Make an exact copy of all the entries, with the pictures left out.

_Data listing_:
┏━━

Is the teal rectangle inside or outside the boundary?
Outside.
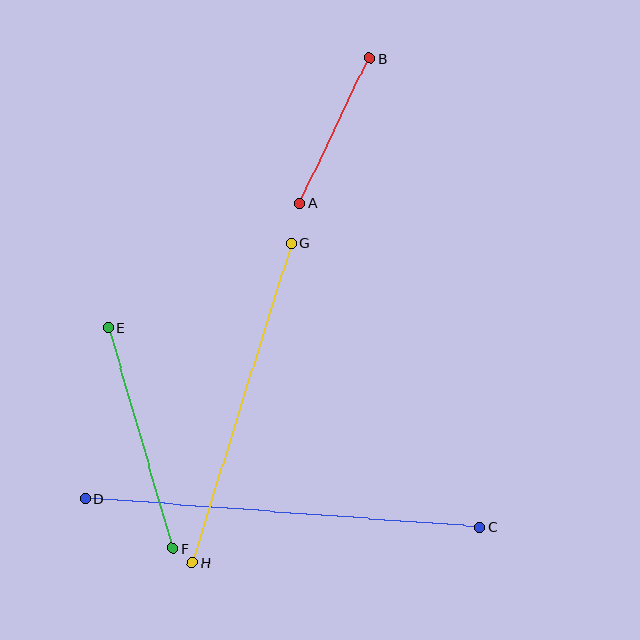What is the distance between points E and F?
The distance is approximately 230 pixels.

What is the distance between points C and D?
The distance is approximately 396 pixels.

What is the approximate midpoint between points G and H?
The midpoint is at approximately (242, 403) pixels.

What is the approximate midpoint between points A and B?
The midpoint is at approximately (335, 131) pixels.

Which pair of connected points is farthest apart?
Points C and D are farthest apart.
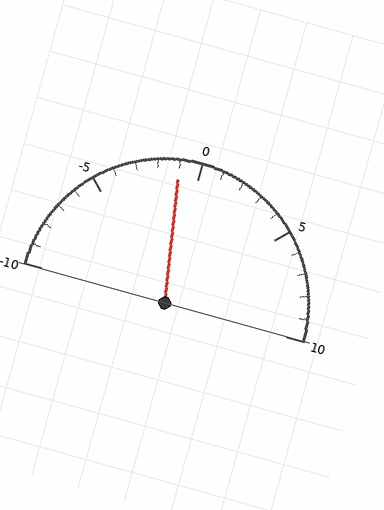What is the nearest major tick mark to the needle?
The nearest major tick mark is 0.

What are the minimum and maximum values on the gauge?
The gauge ranges from -10 to 10.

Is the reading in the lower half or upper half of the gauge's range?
The reading is in the lower half of the range (-10 to 10).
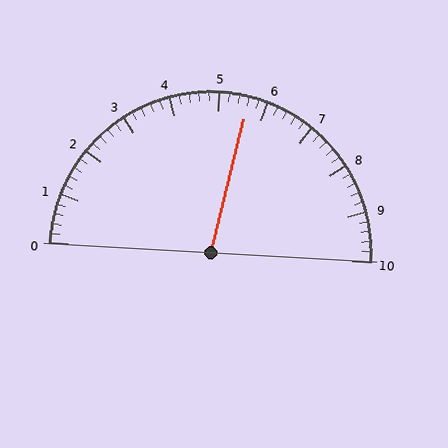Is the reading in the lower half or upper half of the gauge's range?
The reading is in the upper half of the range (0 to 10).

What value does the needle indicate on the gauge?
The needle indicates approximately 5.6.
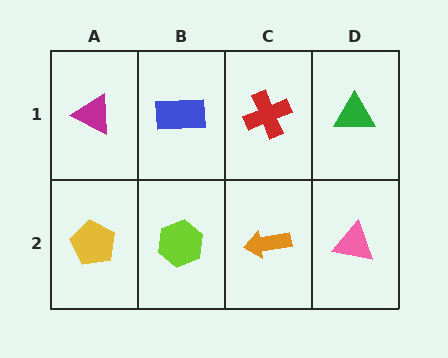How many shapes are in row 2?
4 shapes.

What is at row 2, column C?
An orange arrow.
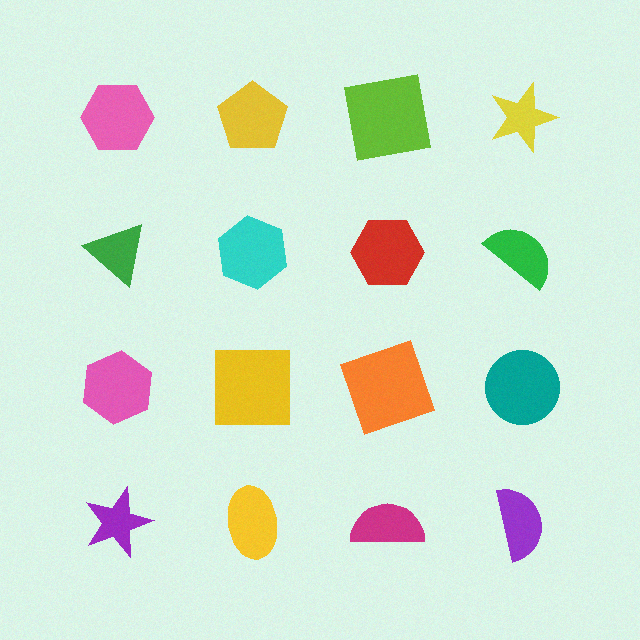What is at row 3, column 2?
A yellow square.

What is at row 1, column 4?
A yellow star.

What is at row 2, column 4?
A green semicircle.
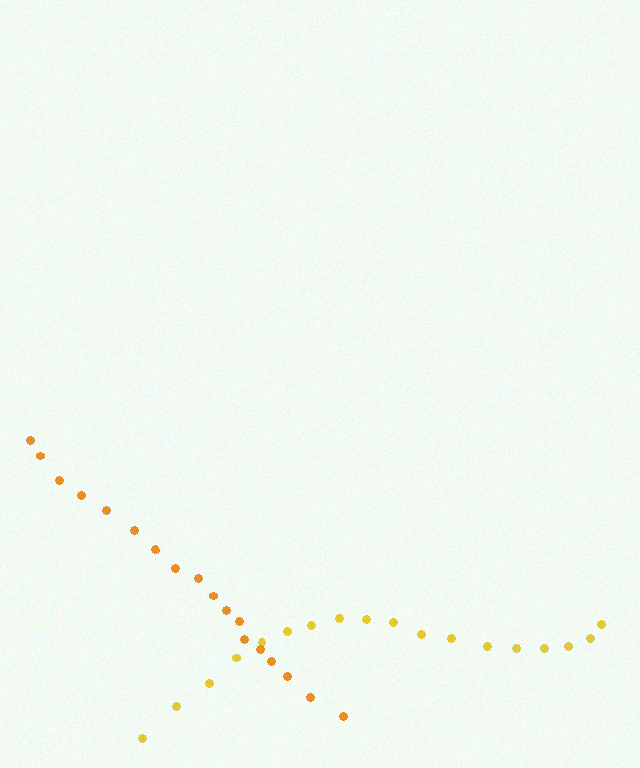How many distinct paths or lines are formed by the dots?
There are 2 distinct paths.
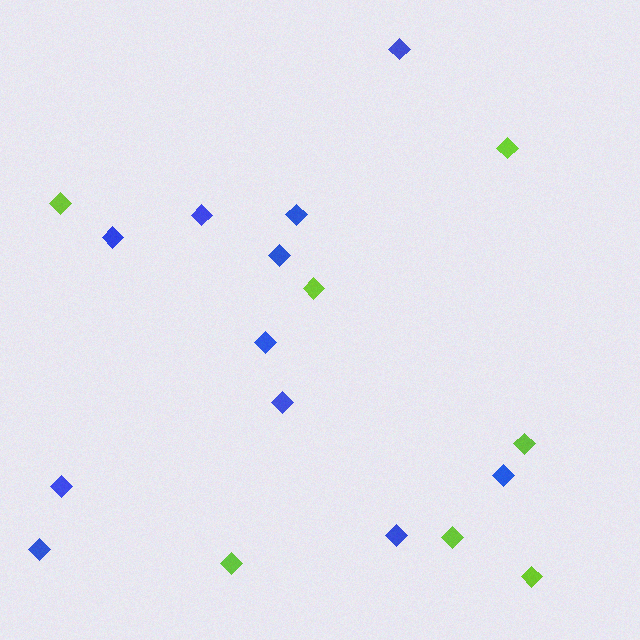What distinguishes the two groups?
There are 2 groups: one group of blue diamonds (11) and one group of lime diamonds (7).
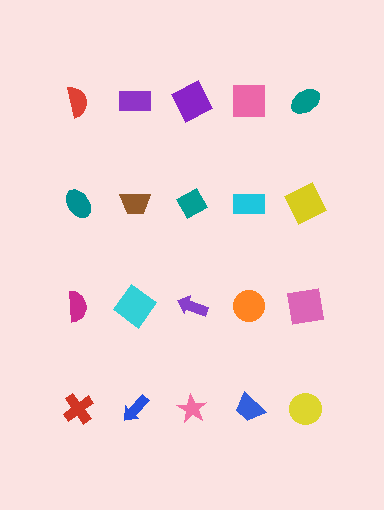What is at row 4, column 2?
A blue arrow.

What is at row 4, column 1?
A red cross.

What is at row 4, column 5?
A yellow circle.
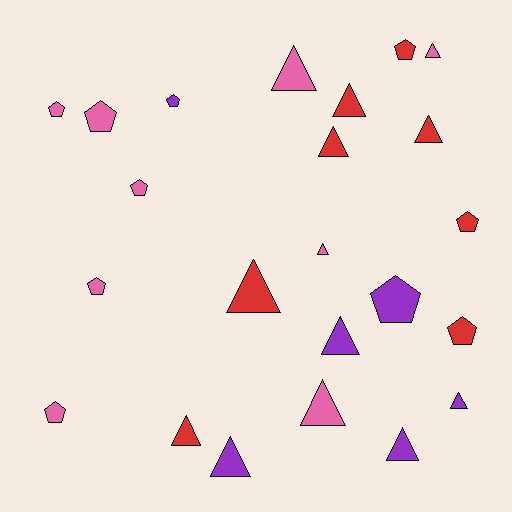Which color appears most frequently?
Pink, with 9 objects.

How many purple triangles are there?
There are 4 purple triangles.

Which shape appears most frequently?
Triangle, with 13 objects.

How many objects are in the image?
There are 23 objects.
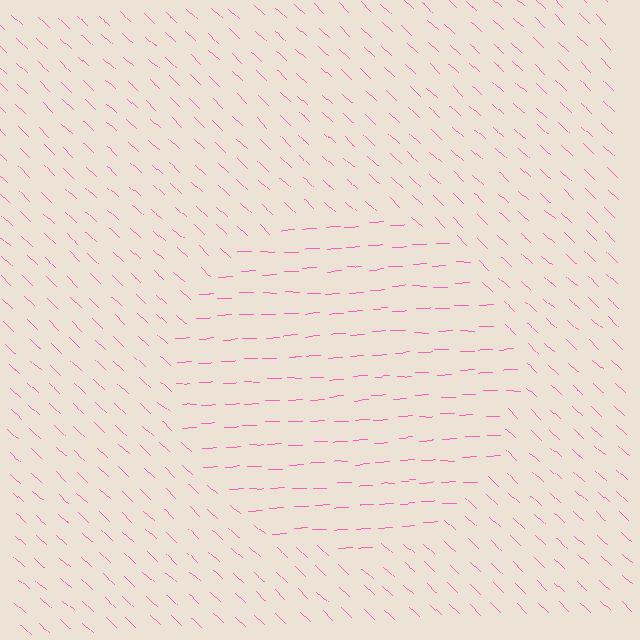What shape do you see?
I see a circle.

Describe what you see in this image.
The image is filled with small pink line segments. A circle region in the image has lines oriented differently from the surrounding lines, creating a visible texture boundary.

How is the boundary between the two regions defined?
The boundary is defined purely by a change in line orientation (approximately 45 degrees difference). All lines are the same color and thickness.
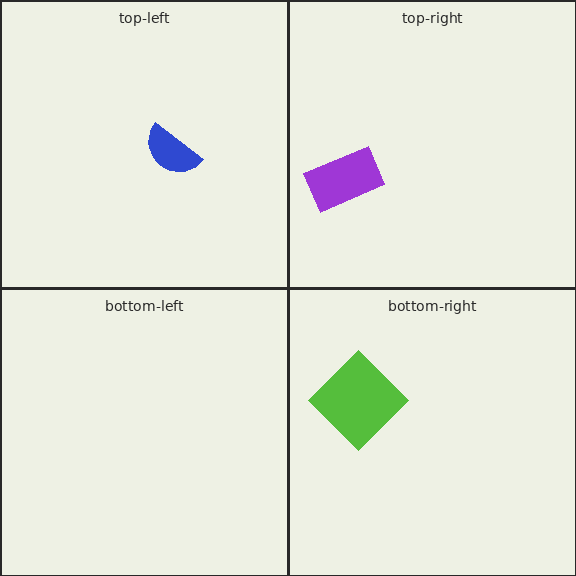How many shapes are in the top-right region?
1.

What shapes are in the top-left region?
The blue semicircle.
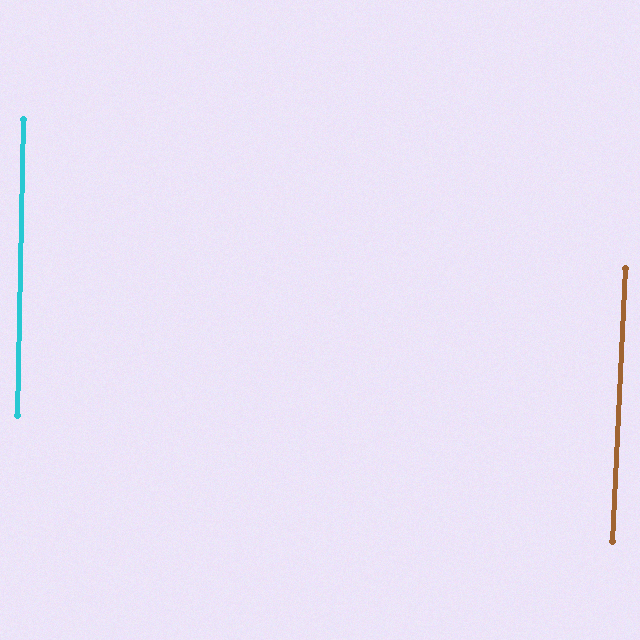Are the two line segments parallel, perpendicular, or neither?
Parallel — their directions differ by only 1.3°.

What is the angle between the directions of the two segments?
Approximately 1 degree.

┗━━

_Answer to this exercise_:
Is the teal rectangle inside or outside the boundary?
Outside.
What is the distance between points E and F?
The distance is approximately 230 pixels.

What is the distance between points C and D?
The distance is approximately 396 pixels.

What is the approximate midpoint between points G and H?
The midpoint is at approximately (242, 403) pixels.

What is the approximate midpoint between points A and B?
The midpoint is at approximately (335, 131) pixels.

Which pair of connected points is farthest apart?
Points C and D are farthest apart.
What is the nearest major tick mark to the needle?
The nearest major tick mark is 0.

What are the minimum and maximum values on the gauge?
The gauge ranges from -10 to 10.

Is the reading in the lower half or upper half of the gauge's range?
The reading is in the lower half of the range (-10 to 10).
Is the reading in the lower half or upper half of the gauge's range?
The reading is in the upper half of the range (0 to 10).

What value does the needle indicate on the gauge?
The needle indicates approximately 5.6.
How many shapes are in row 2?
4 shapes.

What is at row 2, column C?
An orange arrow.
What is at row 3, column 2?
A yellow square.

What is at row 1, column 4?
A yellow star.

What is at row 2, column 4?
A green semicircle.
How many distinct paths or lines are formed by the dots?
There are 2 distinct paths.
What distinguishes the two groups?
There are 2 groups: one group of blue diamonds (11) and one group of lime diamonds (7).
What is at row 4, column 2?
A blue arrow.

What is at row 4, column 1?
A red cross.

What is at row 4, column 5?
A yellow circle.
Which color appears most frequently?
Pink, with 9 objects.

How many purple triangles are there?
There are 4 purple triangles.

Which shape appears most frequently?
Triangle, with 13 objects.

How many objects are in the image?
There are 23 objects.
What shape do you see?
I see a circle.

Describe what you see in this image.
The image is filled with small pink line segments. A circle region in the image has lines oriented differently from the surrounding lines, creating a visible texture boundary.

How is the boundary between the two regions defined?
The boundary is defined purely by a change in line orientation (approximately 45 degrees difference). All lines are the same color and thickness.
How many shapes are in the top-right region?
1.

What shapes are in the top-left region?
The blue semicircle.
Are the two line segments parallel, perpendicular, or neither?
Parallel — their directions differ by only 1.3°.

What is the angle between the directions of the two segments?
Approximately 1 degree.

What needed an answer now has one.